**Problem statement**
In this exercise, return the whole listing exactly, excluding any images.

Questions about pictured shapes

========================================

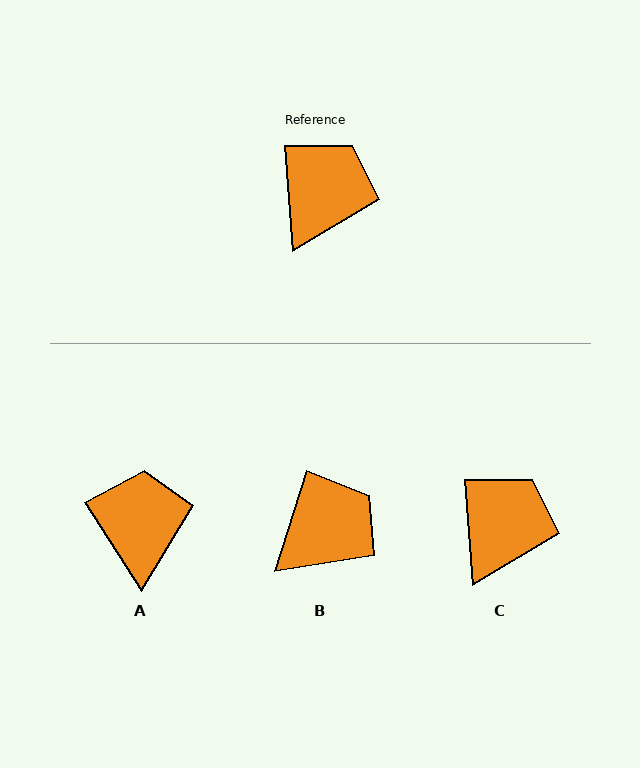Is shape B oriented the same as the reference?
No, it is off by about 22 degrees.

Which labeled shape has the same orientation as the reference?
C.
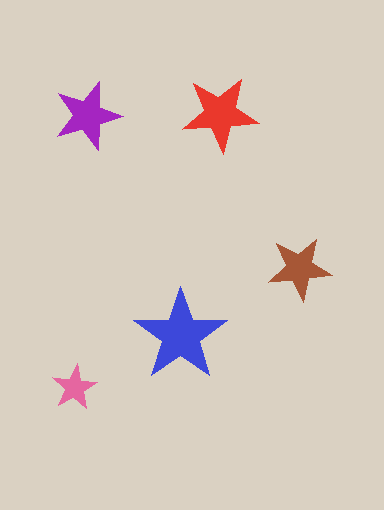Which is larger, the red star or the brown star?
The red one.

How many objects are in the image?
There are 5 objects in the image.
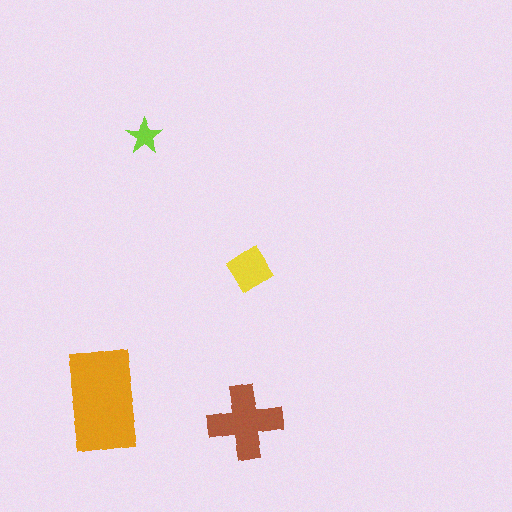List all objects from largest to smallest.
The orange rectangle, the brown cross, the yellow diamond, the lime star.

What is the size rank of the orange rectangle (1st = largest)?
1st.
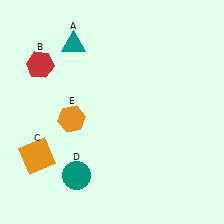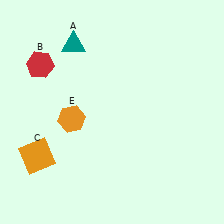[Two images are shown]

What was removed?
The teal circle (D) was removed in Image 2.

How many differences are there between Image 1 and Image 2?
There is 1 difference between the two images.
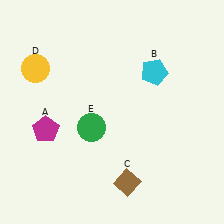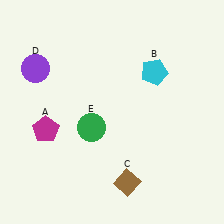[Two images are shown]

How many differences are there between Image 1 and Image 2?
There is 1 difference between the two images.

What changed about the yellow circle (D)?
In Image 1, D is yellow. In Image 2, it changed to purple.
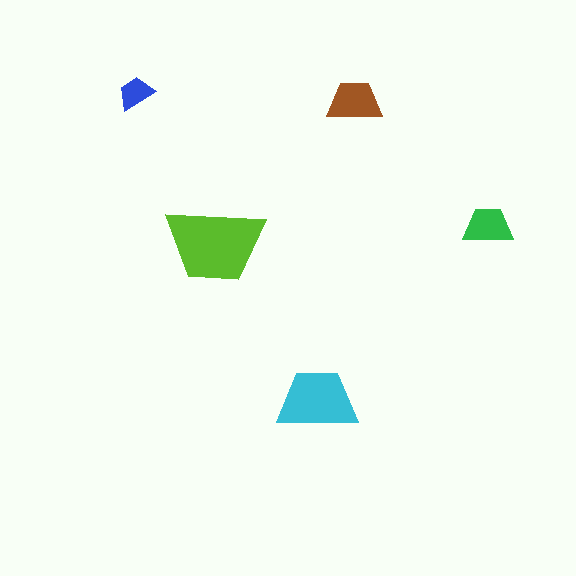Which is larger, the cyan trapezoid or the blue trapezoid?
The cyan one.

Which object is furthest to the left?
The blue trapezoid is leftmost.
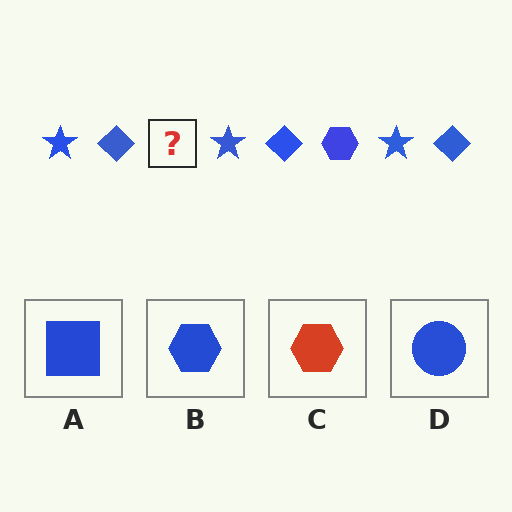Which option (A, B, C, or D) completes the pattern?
B.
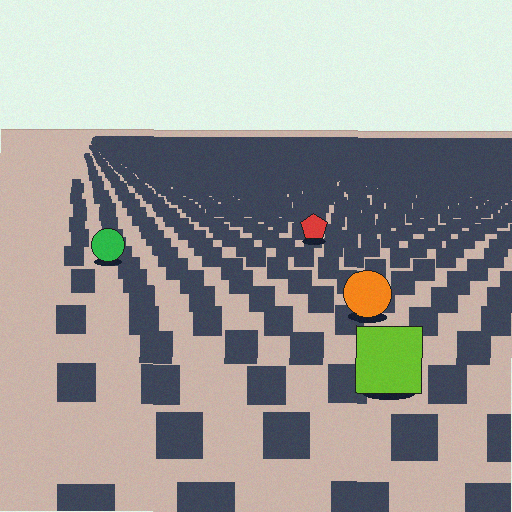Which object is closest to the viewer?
The lime square is closest. The texture marks near it are larger and more spread out.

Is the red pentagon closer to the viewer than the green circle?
No. The green circle is closer — you can tell from the texture gradient: the ground texture is coarser near it.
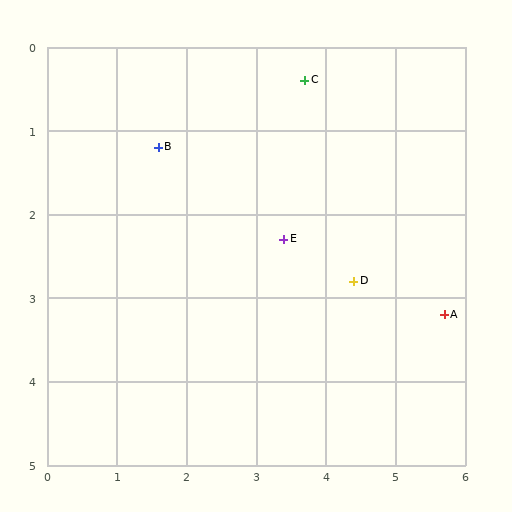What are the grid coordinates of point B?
Point B is at approximately (1.6, 1.2).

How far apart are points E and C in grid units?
Points E and C are about 1.9 grid units apart.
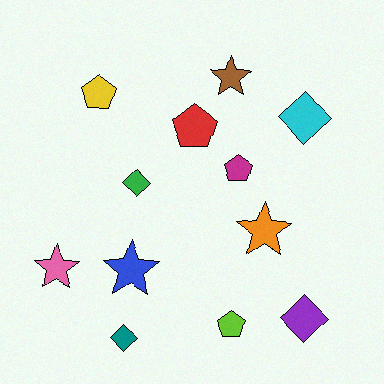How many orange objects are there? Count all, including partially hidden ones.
There is 1 orange object.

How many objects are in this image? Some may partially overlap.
There are 12 objects.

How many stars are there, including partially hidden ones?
There are 4 stars.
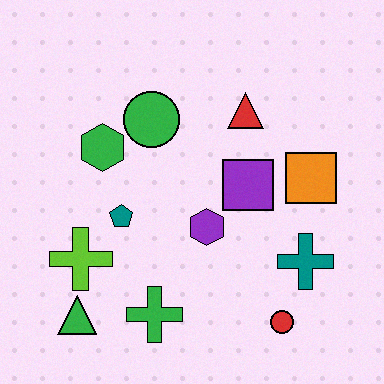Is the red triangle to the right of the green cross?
Yes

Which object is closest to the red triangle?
The purple square is closest to the red triangle.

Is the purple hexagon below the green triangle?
No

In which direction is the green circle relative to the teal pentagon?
The green circle is above the teal pentagon.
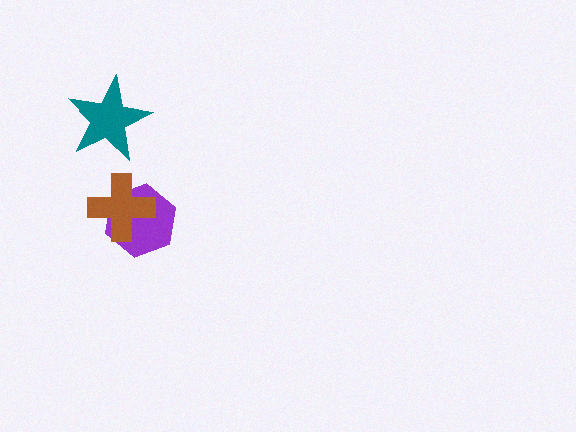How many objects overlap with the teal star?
0 objects overlap with the teal star.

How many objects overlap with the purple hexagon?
1 object overlaps with the purple hexagon.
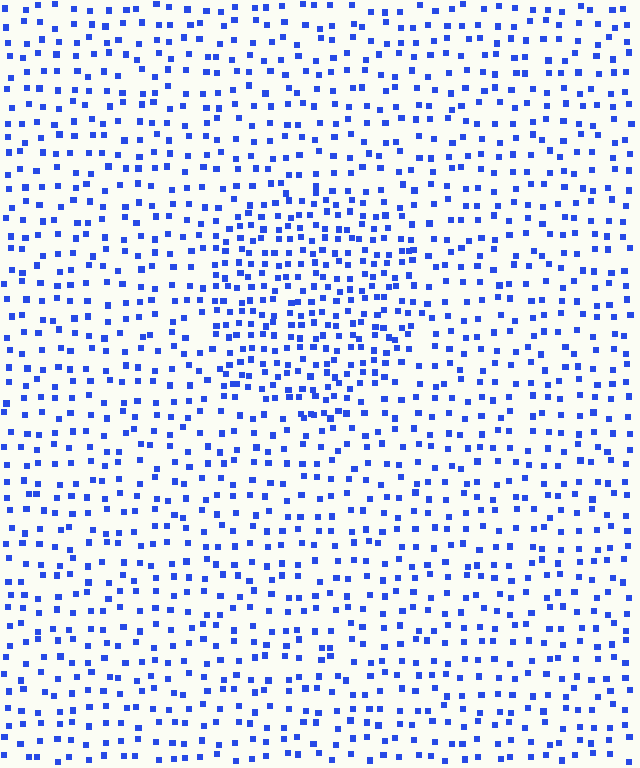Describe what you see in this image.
The image contains small blue elements arranged at two different densities. A circle-shaped region is visible where the elements are more densely packed than the surrounding area.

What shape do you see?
I see a circle.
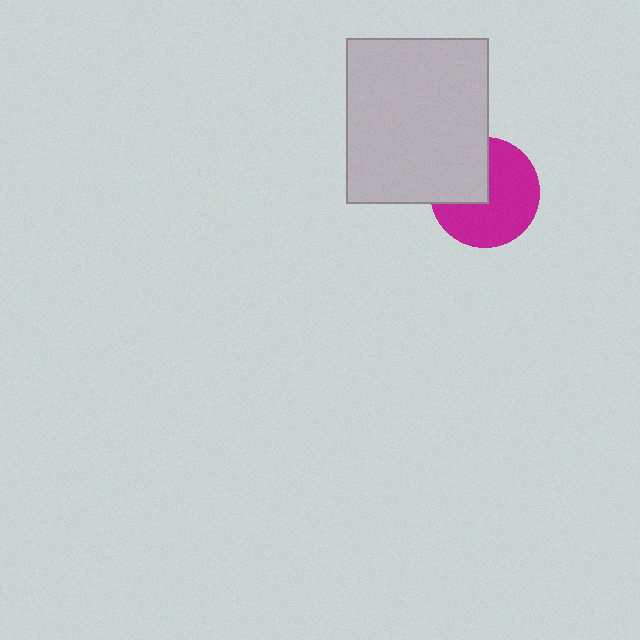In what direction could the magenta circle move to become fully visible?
The magenta circle could move toward the lower-right. That would shift it out from behind the light gray rectangle entirely.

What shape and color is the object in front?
The object in front is a light gray rectangle.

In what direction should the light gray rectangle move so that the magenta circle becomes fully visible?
The light gray rectangle should move toward the upper-left. That is the shortest direction to clear the overlap and leave the magenta circle fully visible.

========================================

**Answer to the exercise**
Is shape B oriented the same as the reference?
No, it is off by about 22 degrees.

Which labeled shape has the same orientation as the reference?
C.
Which is larger, the red star or the brown star?
The red one.

How many objects are in the image?
There are 5 objects in the image.
List all objects from largest to smallest.
The orange rectangle, the brown cross, the yellow diamond, the lime star.

What is the size rank of the orange rectangle (1st = largest)?
1st.
[Two images are shown]

What was removed?
The teal circle (D) was removed in Image 2.

How many differences are there between Image 1 and Image 2?
There is 1 difference between the two images.
[Two images are shown]

How many differences are there between Image 1 and Image 2?
There is 1 difference between the two images.

What changed about the yellow circle (D)?
In Image 1, D is yellow. In Image 2, it changed to purple.
Which is larger, the cyan trapezoid or the blue trapezoid?
The cyan one.

Which object is furthest to the left?
The blue trapezoid is leftmost.
Which option (A, B, C, or D) completes the pattern?
B.
Which object is closest to the viewer?
The lime square is closest. The texture marks near it are larger and more spread out.

Is the red pentagon closer to the viewer than the green circle?
No. The green circle is closer — you can tell from the texture gradient: the ground texture is coarser near it.
What are the grid coordinates of point B?
Point B is at approximately (1.6, 1.2).

How far apart are points E and C in grid units?
Points E and C are about 1.9 grid units apart.
How many orange objects are there? Count all, including partially hidden ones.
There is 1 orange object.

How many objects are in this image? Some may partially overlap.
There are 12 objects.

How many stars are there, including partially hidden ones?
There are 4 stars.
Is the red triangle to the right of the green cross?
Yes

Which object is closest to the red triangle?
The purple square is closest to the red triangle.

Is the purple hexagon below the green triangle?
No

In which direction is the green circle relative to the teal pentagon?
The green circle is above the teal pentagon.
How many objects overlap with the teal star?
0 objects overlap with the teal star.

How many objects overlap with the purple hexagon?
1 object overlaps with the purple hexagon.
Describe what you see in this image.
The image contains small blue elements arranged at two different densities. A circle-shaped region is visible where the elements are more densely packed than the surrounding area.

What shape do you see?
I see a circle.
In what direction could the magenta circle move to become fully visible?
The magenta circle could move toward the lower-right. That would shift it out from behind the light gray rectangle entirely.

What shape and color is the object in front?
The object in front is a light gray rectangle.

In what direction should the light gray rectangle move so that the magenta circle becomes fully visible?
The light gray rectangle should move toward the upper-left. That is the shortest direction to clear the overlap and leave the magenta circle fully visible.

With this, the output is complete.